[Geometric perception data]
┏━━
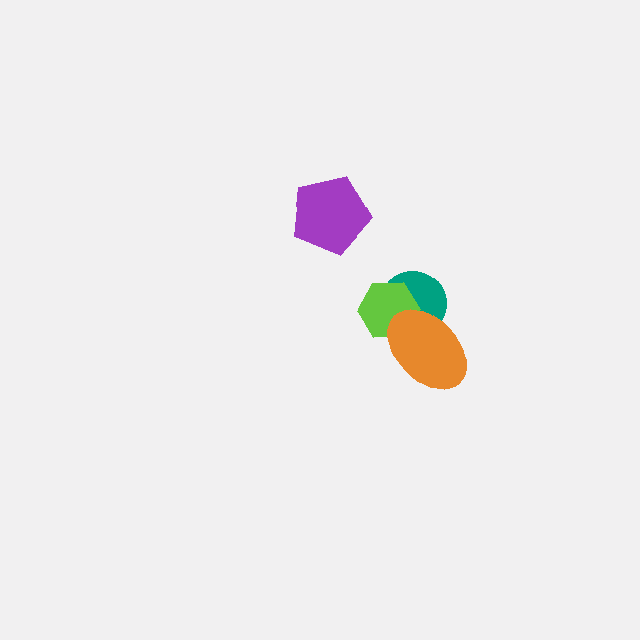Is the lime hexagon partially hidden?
Yes, it is partially covered by another shape.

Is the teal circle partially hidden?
Yes, it is partially covered by another shape.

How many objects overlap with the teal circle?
2 objects overlap with the teal circle.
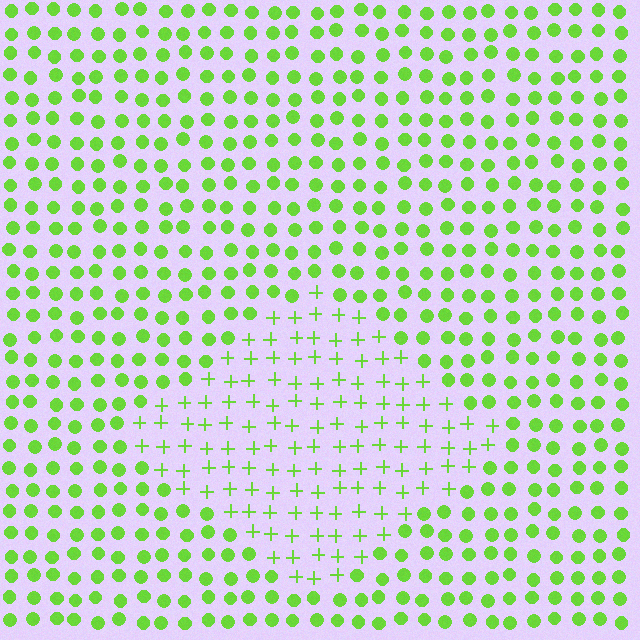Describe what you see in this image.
The image is filled with small lime elements arranged in a uniform grid. A diamond-shaped region contains plus signs, while the surrounding area contains circles. The boundary is defined purely by the change in element shape.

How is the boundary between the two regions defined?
The boundary is defined by a change in element shape: plus signs inside vs. circles outside. All elements share the same color and spacing.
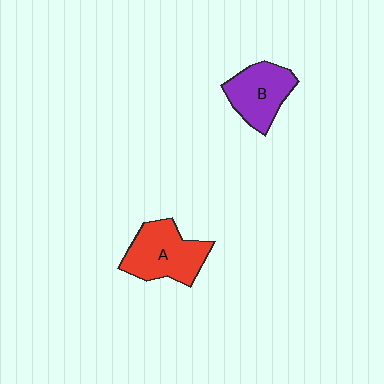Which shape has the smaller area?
Shape B (purple).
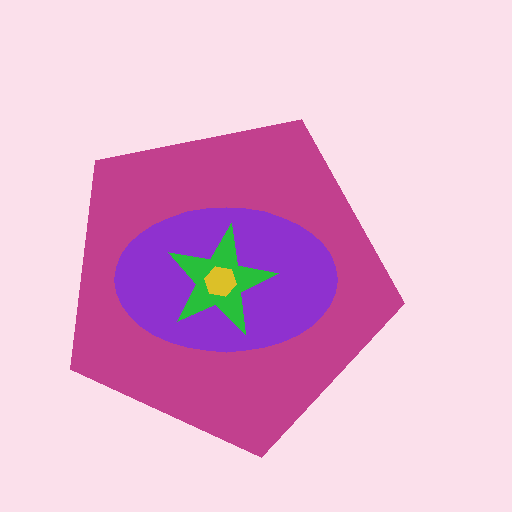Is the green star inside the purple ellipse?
Yes.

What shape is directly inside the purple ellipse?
The green star.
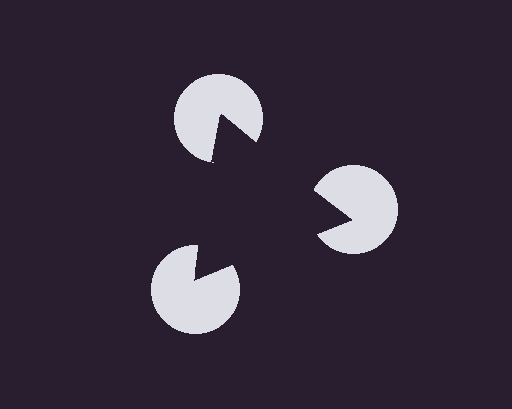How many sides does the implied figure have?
3 sides.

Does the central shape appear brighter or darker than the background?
It typically appears slightly darker than the background, even though no actual brightness change is drawn.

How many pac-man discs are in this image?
There are 3 — one at each vertex of the illusory triangle.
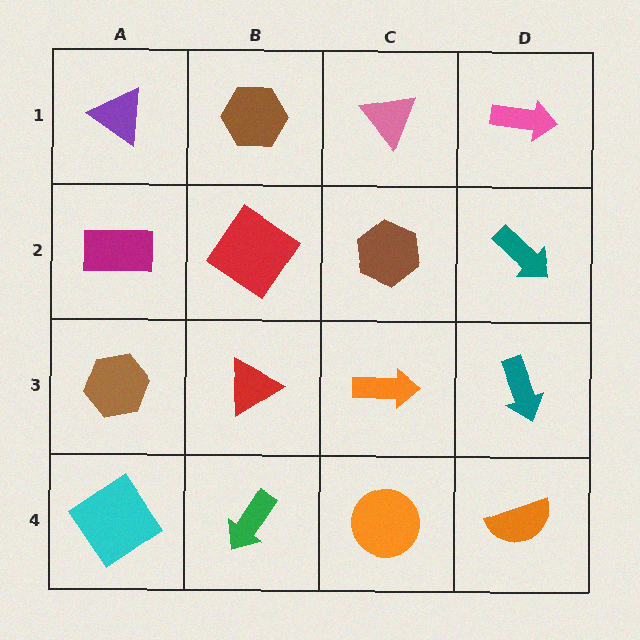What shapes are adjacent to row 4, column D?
A teal arrow (row 3, column D), an orange circle (row 4, column C).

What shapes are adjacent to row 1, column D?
A teal arrow (row 2, column D), a pink triangle (row 1, column C).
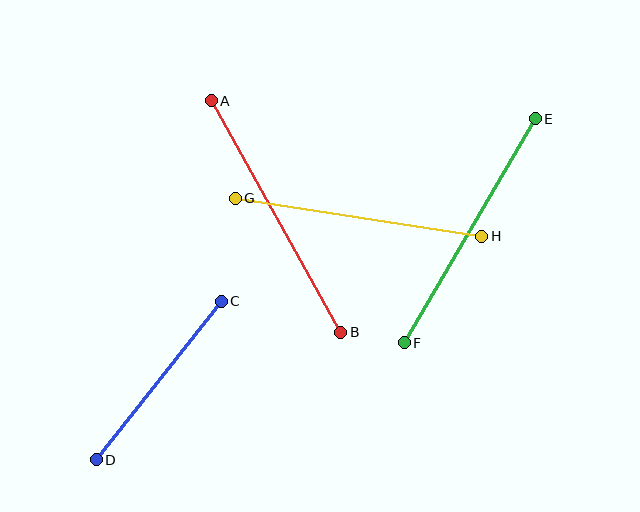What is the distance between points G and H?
The distance is approximately 249 pixels.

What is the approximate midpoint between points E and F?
The midpoint is at approximately (470, 231) pixels.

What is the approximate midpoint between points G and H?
The midpoint is at approximately (358, 217) pixels.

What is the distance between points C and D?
The distance is approximately 202 pixels.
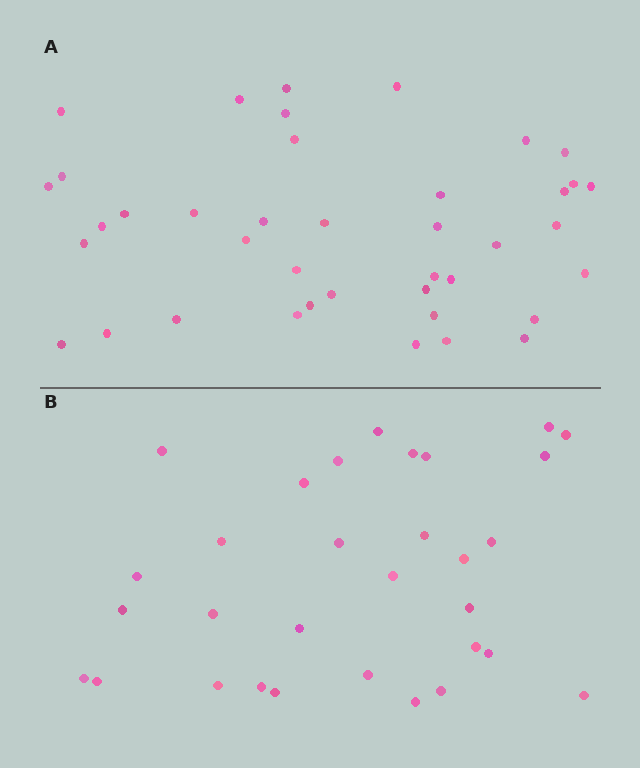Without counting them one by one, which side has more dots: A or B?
Region A (the top region) has more dots.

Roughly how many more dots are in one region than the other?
Region A has roughly 8 or so more dots than region B.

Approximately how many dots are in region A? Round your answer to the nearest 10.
About 40 dots.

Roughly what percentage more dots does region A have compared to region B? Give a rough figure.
About 30% more.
┗━━
### [Exercise prompt]
Quote verbatim the final run of lines in the material above, from the line that contains "What shapes are adjacent to row 1, column D?" through the very last line, excluding any pictures.

### [Completed exercise]
What shapes are adjacent to row 1, column D?
A teal arrow (row 2, column D), a pink triangle (row 1, column C).
What is the distance between points G and H?
The distance is approximately 249 pixels.

What is the approximate midpoint between points E and F?
The midpoint is at approximately (470, 231) pixels.

What is the approximate midpoint between points G and H?
The midpoint is at approximately (358, 217) pixels.

What is the distance between points C and D?
The distance is approximately 202 pixels.
Without counting them one by one, which side has more dots: A or B?
Region A (the top region) has more dots.

Roughly how many more dots are in one region than the other?
Region A has roughly 8 or so more dots than region B.

Approximately how many dots are in region A? Round your answer to the nearest 10.
About 40 dots.

Roughly what percentage more dots does region A have compared to region B? Give a rough figure.
About 30% more.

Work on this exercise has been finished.